What you are asked to do:
Exactly as written, please set down all of the entries again, with no pictures.

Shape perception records
··········

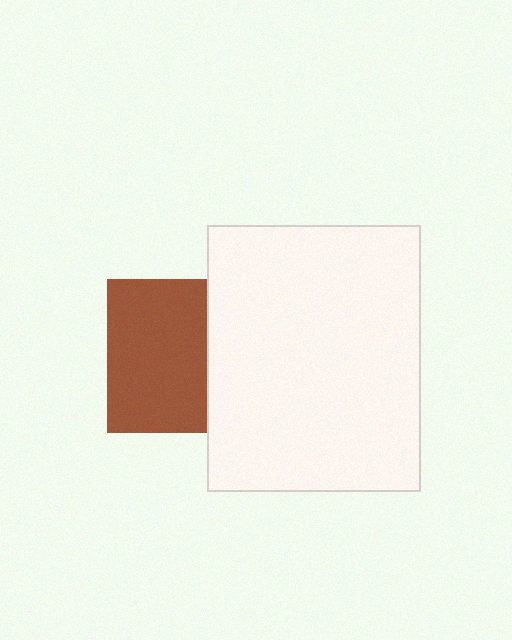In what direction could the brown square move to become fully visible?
The brown square could move left. That would shift it out from behind the white rectangle entirely.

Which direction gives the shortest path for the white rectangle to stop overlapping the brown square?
Moving right gives the shortest separation.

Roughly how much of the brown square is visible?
About half of it is visible (roughly 65%).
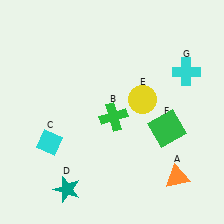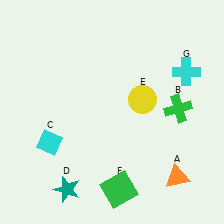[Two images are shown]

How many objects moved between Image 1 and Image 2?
2 objects moved between the two images.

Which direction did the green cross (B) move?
The green cross (B) moved right.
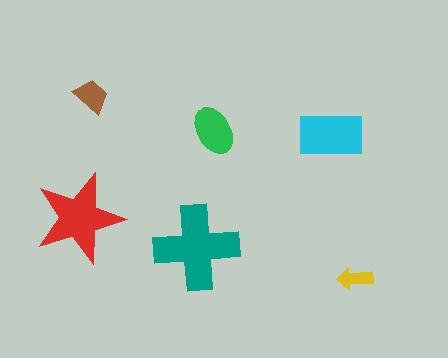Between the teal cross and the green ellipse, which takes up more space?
The teal cross.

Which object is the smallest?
The yellow arrow.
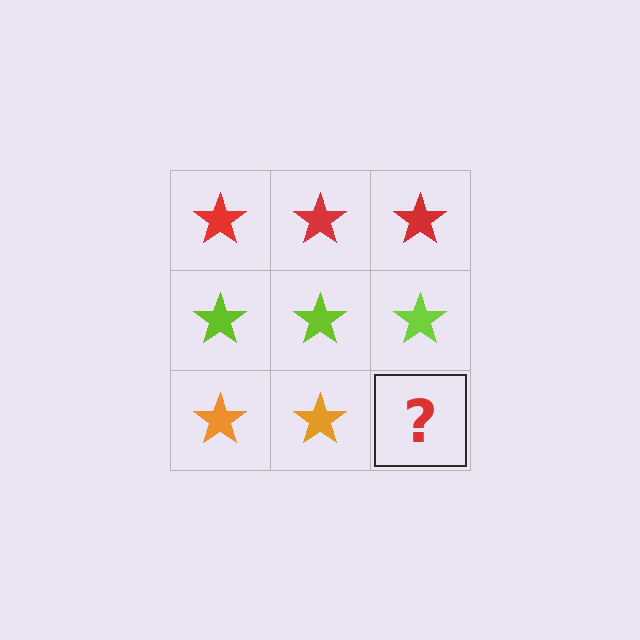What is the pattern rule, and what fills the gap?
The rule is that each row has a consistent color. The gap should be filled with an orange star.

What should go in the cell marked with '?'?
The missing cell should contain an orange star.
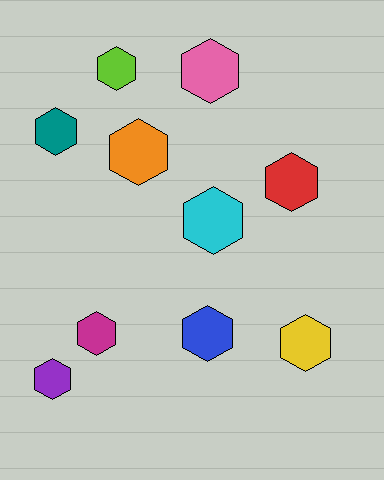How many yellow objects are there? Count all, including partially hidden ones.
There is 1 yellow object.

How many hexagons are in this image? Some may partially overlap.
There are 10 hexagons.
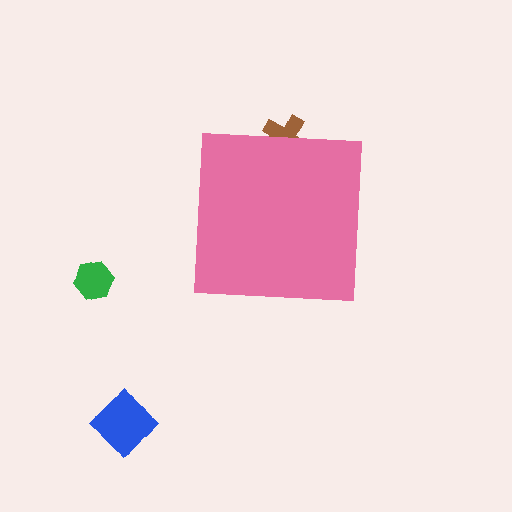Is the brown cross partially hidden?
Yes, the brown cross is partially hidden behind the pink square.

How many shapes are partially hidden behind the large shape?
1 shape is partially hidden.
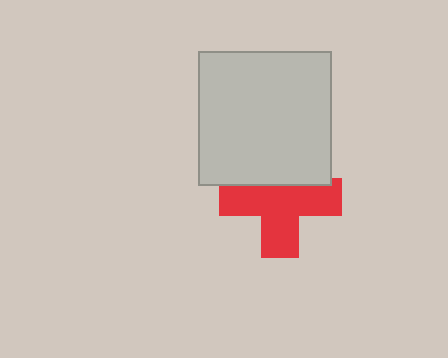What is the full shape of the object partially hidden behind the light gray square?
The partially hidden object is a red cross.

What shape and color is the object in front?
The object in front is a light gray square.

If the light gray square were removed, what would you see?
You would see the complete red cross.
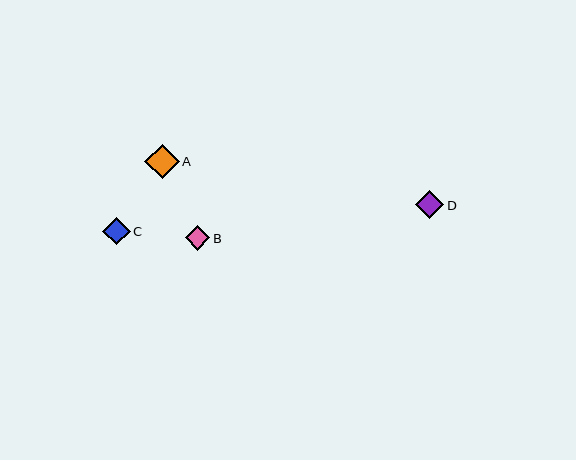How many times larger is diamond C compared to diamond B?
Diamond C is approximately 1.1 times the size of diamond B.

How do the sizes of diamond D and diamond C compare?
Diamond D and diamond C are approximately the same size.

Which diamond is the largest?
Diamond A is the largest with a size of approximately 34 pixels.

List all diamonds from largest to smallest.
From largest to smallest: A, D, C, B.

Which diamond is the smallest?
Diamond B is the smallest with a size of approximately 24 pixels.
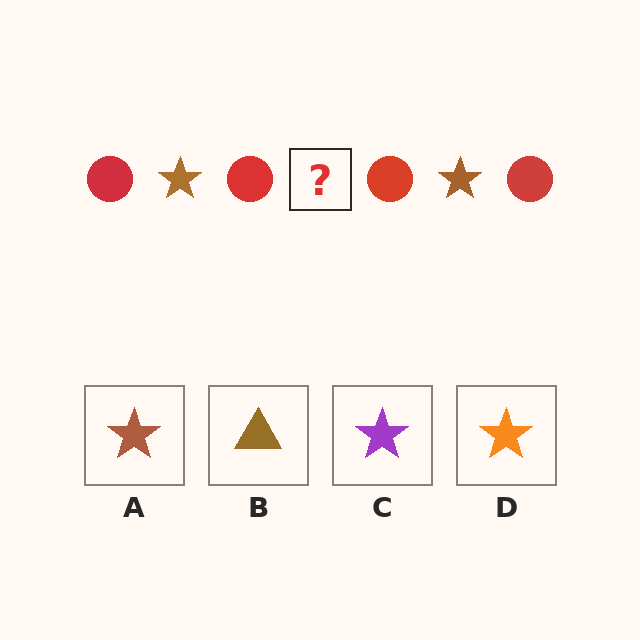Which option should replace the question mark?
Option A.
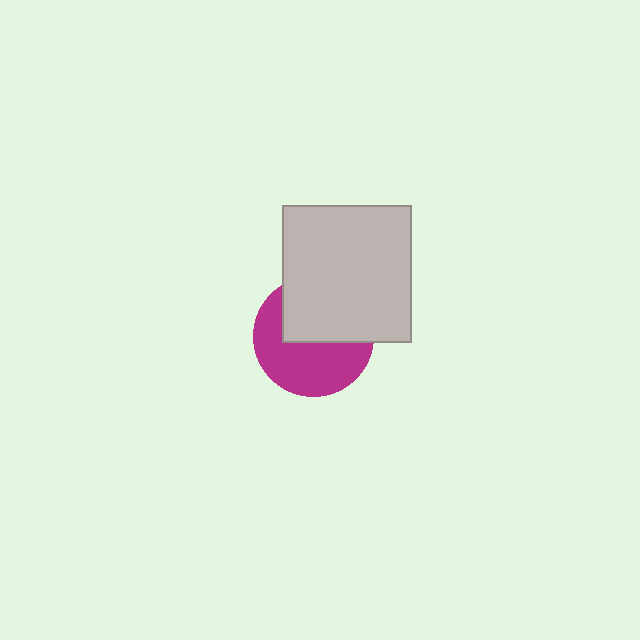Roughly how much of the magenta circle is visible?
About half of it is visible (roughly 53%).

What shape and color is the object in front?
The object in front is a light gray rectangle.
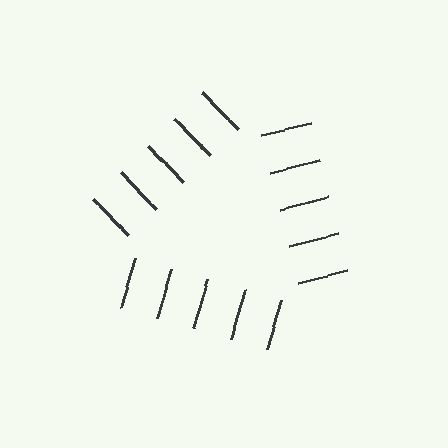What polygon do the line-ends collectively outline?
An illusory triangle — the line segments terminate on its edges but no continuous stroke is drawn.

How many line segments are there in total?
15 — 5 along each of the 3 edges.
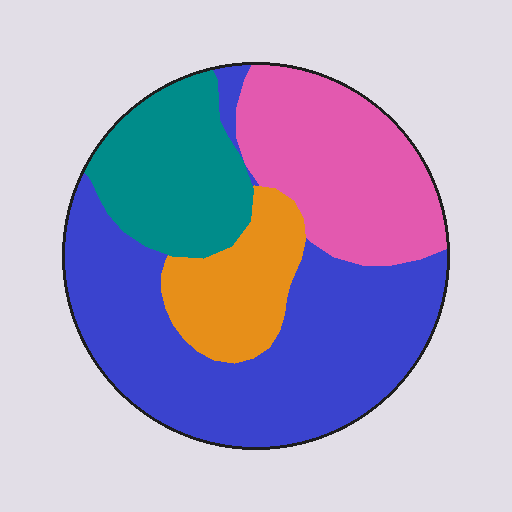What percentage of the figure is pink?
Pink takes up less than a quarter of the figure.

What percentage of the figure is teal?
Teal covers roughly 20% of the figure.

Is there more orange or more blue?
Blue.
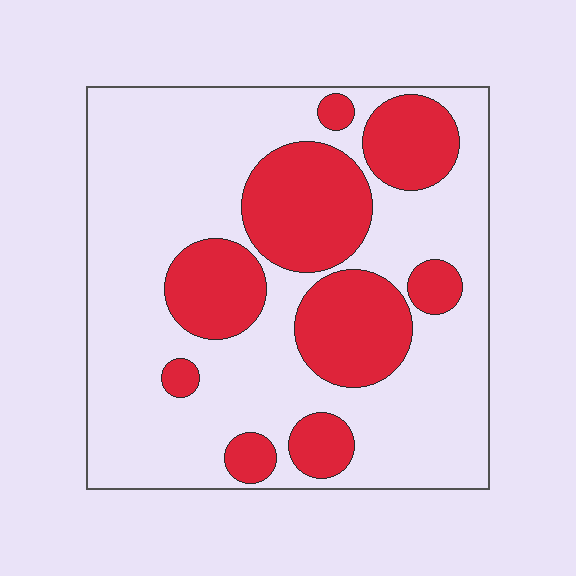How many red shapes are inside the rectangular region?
9.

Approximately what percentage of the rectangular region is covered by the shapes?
Approximately 30%.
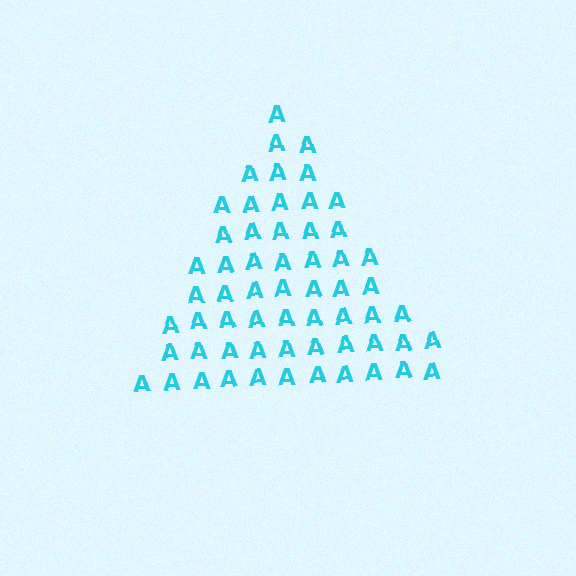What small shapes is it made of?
It is made of small letter A's.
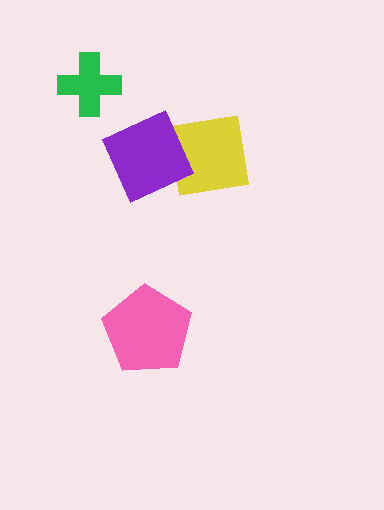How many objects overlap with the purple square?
1 object overlaps with the purple square.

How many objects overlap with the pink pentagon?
0 objects overlap with the pink pentagon.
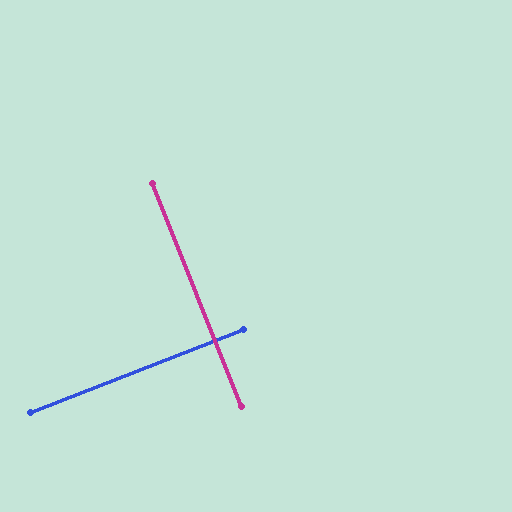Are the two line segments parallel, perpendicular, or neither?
Perpendicular — they meet at approximately 89°.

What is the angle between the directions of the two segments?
Approximately 89 degrees.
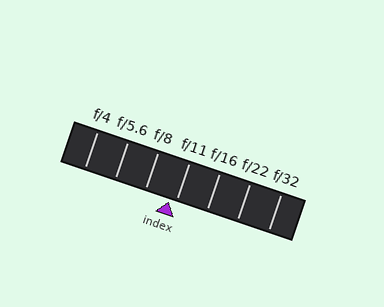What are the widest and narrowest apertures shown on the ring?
The widest aperture shown is f/4 and the narrowest is f/32.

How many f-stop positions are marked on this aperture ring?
There are 7 f-stop positions marked.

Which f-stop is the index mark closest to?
The index mark is closest to f/11.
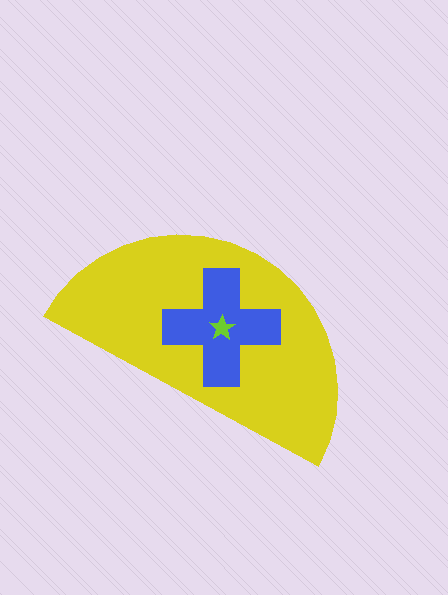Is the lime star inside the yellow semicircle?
Yes.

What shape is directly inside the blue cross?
The lime star.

··········

Output for this task:
In what direction could the brown square move to become fully visible?
The brown square could move left. That would shift it out from behind the white rectangle entirely.

Which direction gives the shortest path for the white rectangle to stop overlapping the brown square?
Moving right gives the shortest separation.

Roughly how much of the brown square is visible?
About half of it is visible (roughly 65%).
[Two images are shown]

How many objects moved between Image 1 and Image 2?
2 objects moved between the two images.

Which direction did the green cross (B) move?
The green cross (B) moved right.
Between the teal cross and the green ellipse, which takes up more space?
The teal cross.

Which object is the smallest?
The yellow arrow.
What is the pattern rule, and what fills the gap?
The rule is that each row has a consistent color. The gap should be filled with an orange star.

What should go in the cell marked with '?'?
The missing cell should contain an orange star.
How many yellow objects are there? Count all, including partially hidden ones.
There is 1 yellow object.

How many hexagons are in this image? Some may partially overlap.
There are 10 hexagons.
Is the brown cross partially hidden?
Yes, the brown cross is partially hidden behind the pink square.

How many shapes are partially hidden behind the large shape?
1 shape is partially hidden.
What is the full shape of the object partially hidden behind the light gray square?
The partially hidden object is a red cross.

What shape and color is the object in front?
The object in front is a light gray square.

If the light gray square were removed, what would you see?
You would see the complete red cross.
How many times larger is diamond C compared to diamond B?
Diamond C is approximately 1.1 times the size of diamond B.

How do the sizes of diamond D and diamond C compare?
Diamond D and diamond C are approximately the same size.

Which diamond is the largest?
Diamond A is the largest with a size of approximately 34 pixels.

List all diamonds from largest to smallest.
From largest to smallest: A, D, C, B.

Which diamond is the smallest?
Diamond B is the smallest with a size of approximately 24 pixels.
Which option should replace the question mark?
Option A.
Roughly how much of the magenta circle is visible?
About half of it is visible (roughly 53%).

What shape and color is the object in front?
The object in front is a light gray rectangle.
What polygon do the line-ends collectively outline?
An illusory triangle — the line segments terminate on its edges but no continuous stroke is drawn.

How many line segments are there in total?
15 — 5 along each of the 3 edges.
What percentage of the figure is pink?
Pink takes up less than a quarter of the figure.

What percentage of the figure is teal?
Teal covers roughly 20% of the figure.

Is there more orange or more blue?
Blue.
How many red shapes are inside the rectangular region?
9.

Approximately what percentage of the rectangular region is covered by the shapes?
Approximately 30%.
What small shapes is it made of?
It is made of small letter A's.
How many objects overlap with the purple square?
1 object overlaps with the purple square.

How many objects overlap with the pink pentagon?
0 objects overlap with the pink pentagon.
Are the two line segments parallel, perpendicular, or neither?
Perpendicular — they meet at approximately 89°.

What is the angle between the directions of the two segments?
Approximately 89 degrees.
What are the widest and narrowest apertures shown on the ring?
The widest aperture shown is f/4 and the narrowest is f/32.

How many f-stop positions are marked on this aperture ring?
There are 7 f-stop positions marked.

Which f-stop is the index mark closest to?
The index mark is closest to f/11.
Is the lime star inside the yellow semicircle?
Yes.

What shape is directly inside the blue cross?
The lime star.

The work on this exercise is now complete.